• EXERCISE DESCRIPTION: Beginning with the line that contains "Estimate angle B in degrees.", retype the entries below exactly, ending with the line that contains "[Two images are shown]". Leave out any pictures.

Records from a data source:

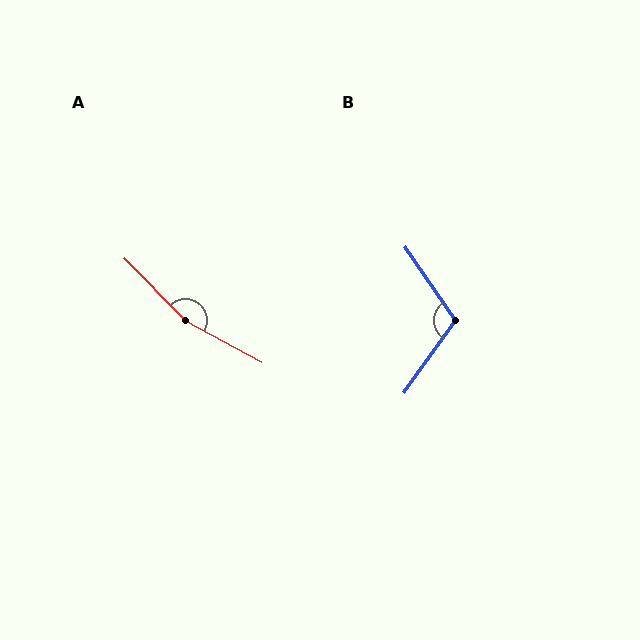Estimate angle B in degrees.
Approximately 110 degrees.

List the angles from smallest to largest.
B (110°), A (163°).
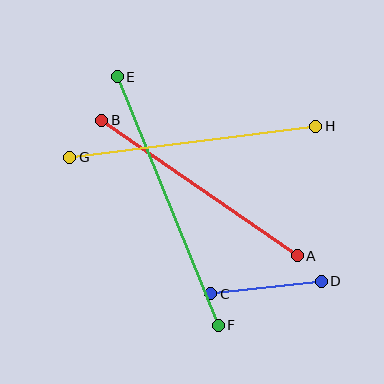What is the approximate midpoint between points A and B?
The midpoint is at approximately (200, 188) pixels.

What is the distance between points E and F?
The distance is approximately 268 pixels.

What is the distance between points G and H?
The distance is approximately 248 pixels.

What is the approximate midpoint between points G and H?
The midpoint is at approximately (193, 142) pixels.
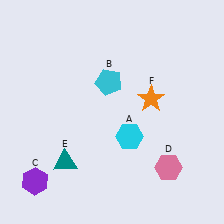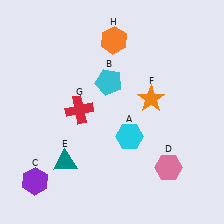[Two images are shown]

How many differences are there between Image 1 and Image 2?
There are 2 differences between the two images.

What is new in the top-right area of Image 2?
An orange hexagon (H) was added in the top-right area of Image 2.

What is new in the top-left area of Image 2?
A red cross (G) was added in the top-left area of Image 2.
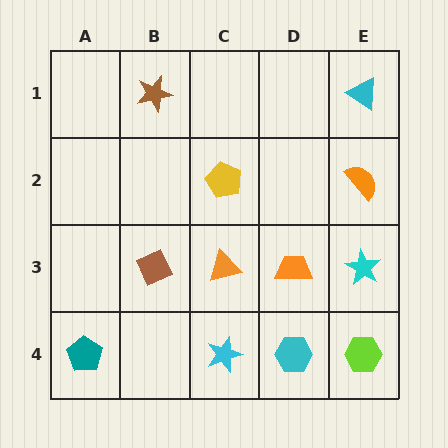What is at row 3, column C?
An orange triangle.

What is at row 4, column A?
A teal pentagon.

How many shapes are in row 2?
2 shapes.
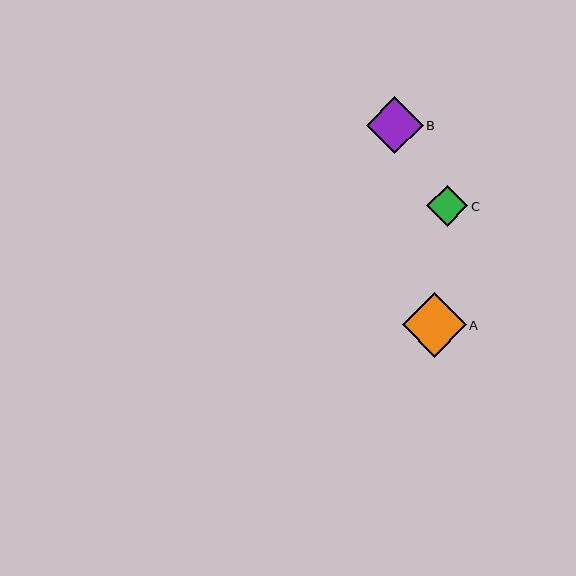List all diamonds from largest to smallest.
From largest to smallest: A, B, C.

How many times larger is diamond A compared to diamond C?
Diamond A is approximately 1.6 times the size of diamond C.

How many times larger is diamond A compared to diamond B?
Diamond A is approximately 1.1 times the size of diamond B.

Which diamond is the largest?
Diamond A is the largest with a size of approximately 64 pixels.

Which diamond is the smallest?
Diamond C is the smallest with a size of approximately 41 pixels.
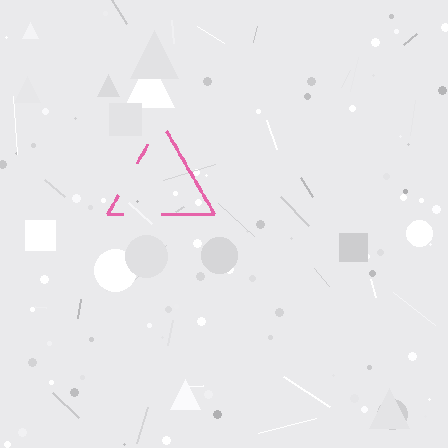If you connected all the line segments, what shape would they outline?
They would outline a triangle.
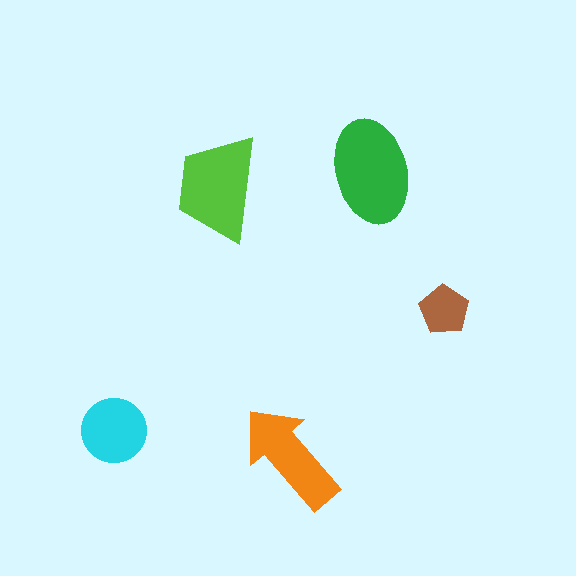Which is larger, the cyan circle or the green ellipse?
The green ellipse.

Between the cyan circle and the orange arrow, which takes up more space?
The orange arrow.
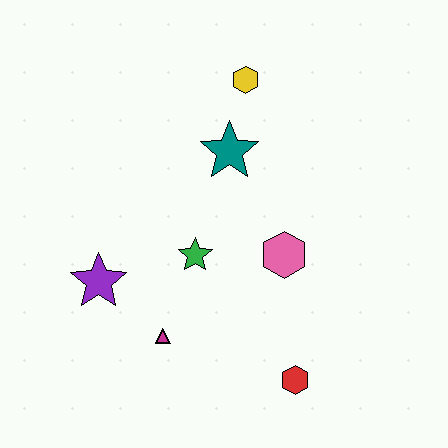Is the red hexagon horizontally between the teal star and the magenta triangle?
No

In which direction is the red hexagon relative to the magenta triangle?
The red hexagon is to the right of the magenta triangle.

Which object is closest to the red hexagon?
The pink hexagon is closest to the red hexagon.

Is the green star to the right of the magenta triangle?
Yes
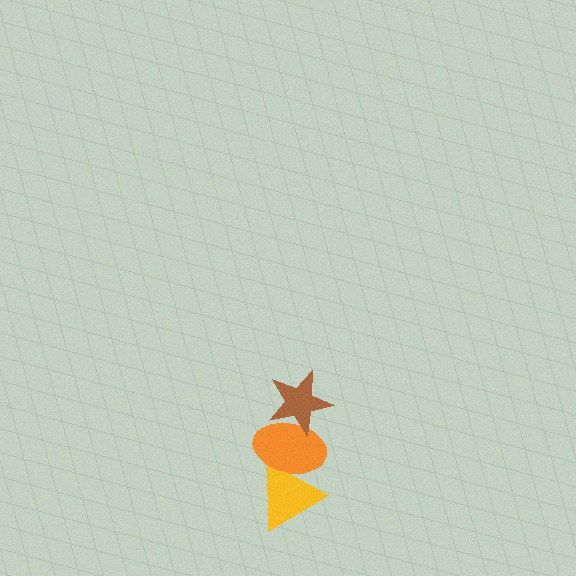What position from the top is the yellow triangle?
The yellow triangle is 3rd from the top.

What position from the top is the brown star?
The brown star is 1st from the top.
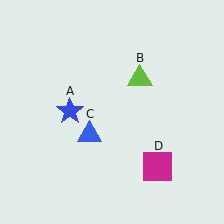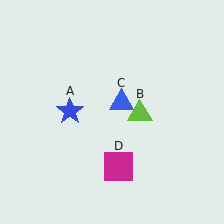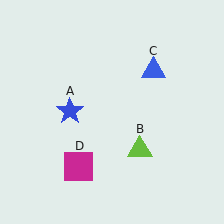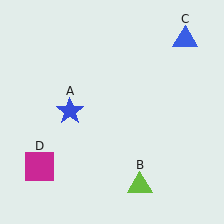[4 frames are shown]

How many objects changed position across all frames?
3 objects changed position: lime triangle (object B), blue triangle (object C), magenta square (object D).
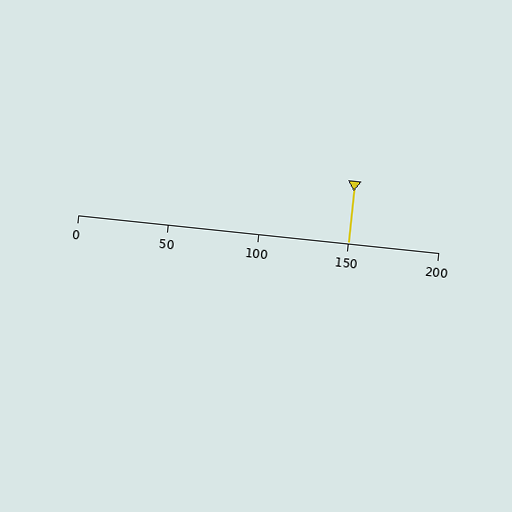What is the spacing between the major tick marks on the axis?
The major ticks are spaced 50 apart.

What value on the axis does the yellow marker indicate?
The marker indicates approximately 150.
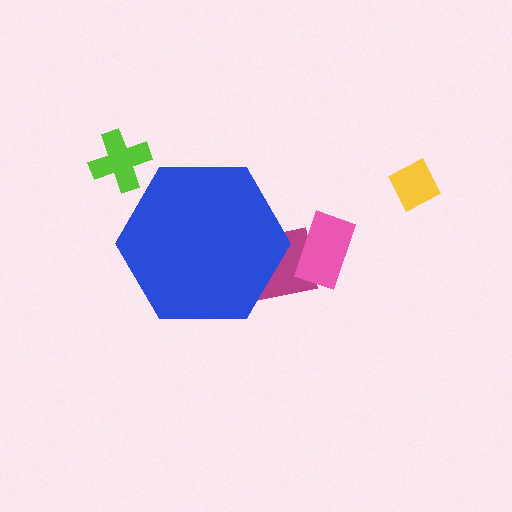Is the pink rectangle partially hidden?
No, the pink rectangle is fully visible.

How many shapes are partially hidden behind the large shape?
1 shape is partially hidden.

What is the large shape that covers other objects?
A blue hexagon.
...
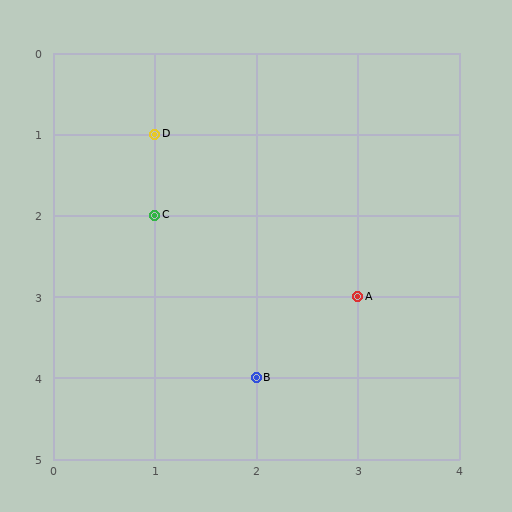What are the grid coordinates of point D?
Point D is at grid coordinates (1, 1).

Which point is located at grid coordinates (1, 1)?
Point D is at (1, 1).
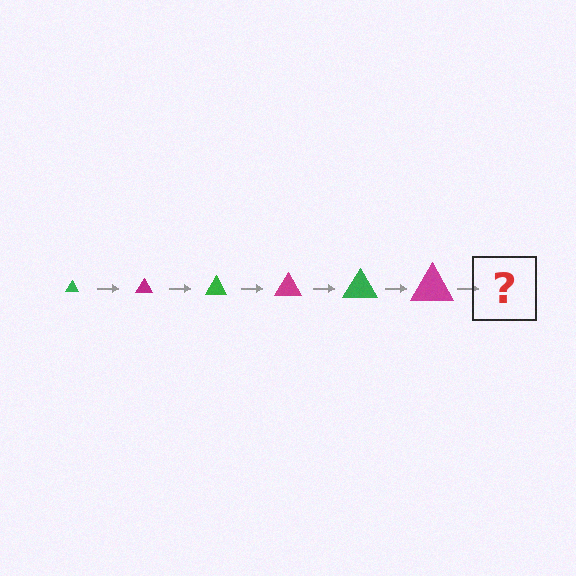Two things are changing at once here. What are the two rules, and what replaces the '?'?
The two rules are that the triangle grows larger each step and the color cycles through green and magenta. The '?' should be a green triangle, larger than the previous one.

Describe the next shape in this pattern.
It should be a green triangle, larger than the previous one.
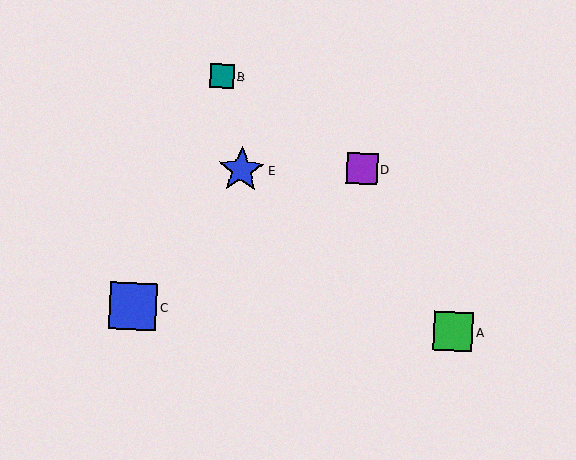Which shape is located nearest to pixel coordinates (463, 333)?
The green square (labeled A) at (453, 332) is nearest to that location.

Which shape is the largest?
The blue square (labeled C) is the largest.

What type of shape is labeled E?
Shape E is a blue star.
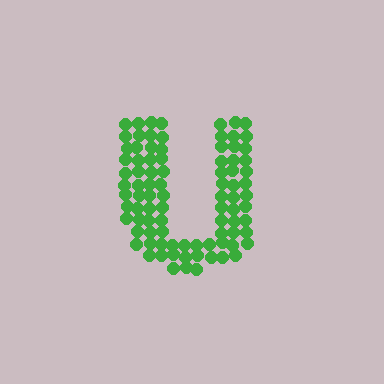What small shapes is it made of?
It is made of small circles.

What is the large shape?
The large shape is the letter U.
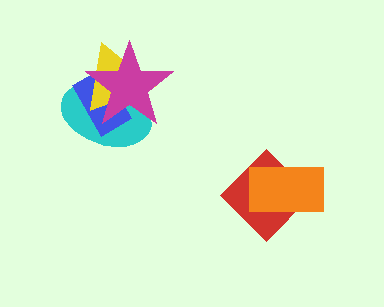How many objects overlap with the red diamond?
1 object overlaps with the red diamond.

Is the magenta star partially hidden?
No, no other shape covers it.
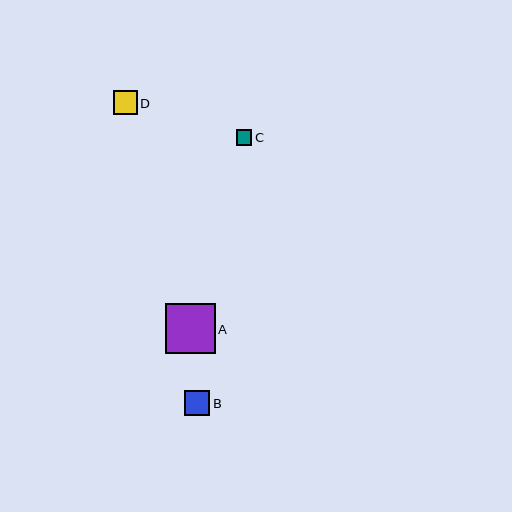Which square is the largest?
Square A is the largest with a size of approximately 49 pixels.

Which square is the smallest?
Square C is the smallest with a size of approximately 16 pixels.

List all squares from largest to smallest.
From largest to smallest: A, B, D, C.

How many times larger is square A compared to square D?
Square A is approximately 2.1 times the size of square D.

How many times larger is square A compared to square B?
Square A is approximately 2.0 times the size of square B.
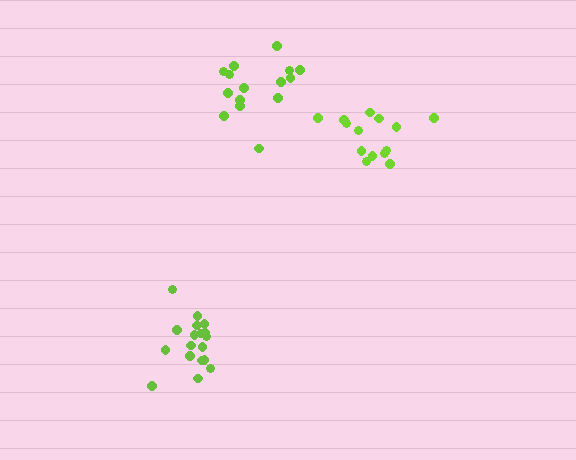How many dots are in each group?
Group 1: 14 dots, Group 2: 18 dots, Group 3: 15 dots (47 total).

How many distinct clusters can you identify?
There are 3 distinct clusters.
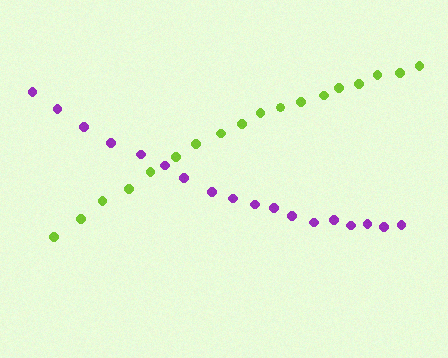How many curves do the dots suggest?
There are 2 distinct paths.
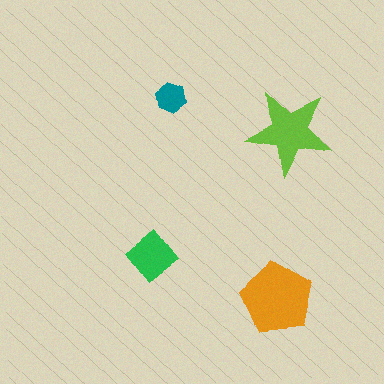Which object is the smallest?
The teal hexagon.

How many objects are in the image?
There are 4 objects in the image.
==
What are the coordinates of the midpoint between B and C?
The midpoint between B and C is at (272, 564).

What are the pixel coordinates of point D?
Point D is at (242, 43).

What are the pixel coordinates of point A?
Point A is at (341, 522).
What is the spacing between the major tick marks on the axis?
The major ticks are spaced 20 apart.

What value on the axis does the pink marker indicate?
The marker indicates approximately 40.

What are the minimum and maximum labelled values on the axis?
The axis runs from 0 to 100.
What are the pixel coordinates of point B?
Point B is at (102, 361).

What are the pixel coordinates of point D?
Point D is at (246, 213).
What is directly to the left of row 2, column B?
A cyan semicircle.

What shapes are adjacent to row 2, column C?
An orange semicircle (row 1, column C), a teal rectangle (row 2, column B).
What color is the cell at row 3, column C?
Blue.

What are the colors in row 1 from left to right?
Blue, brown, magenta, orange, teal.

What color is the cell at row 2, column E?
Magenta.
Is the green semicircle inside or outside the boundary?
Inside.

• OUTPUT OF THE TASK:
Estimate angle B in degrees.
Approximately 110 degrees.

List the angles from smallest to largest.
B (110°), A (163°).
What is the approximate midpoint between points A and B?
The midpoint is at approximately (200, 188) pixels.

What is the distance between points E and F?
The distance is approximately 268 pixels.

What is the distance between points G and H?
The distance is approximately 248 pixels.

What is the approximate midpoint between points G and H?
The midpoint is at approximately (193, 142) pixels.
[Two images are shown]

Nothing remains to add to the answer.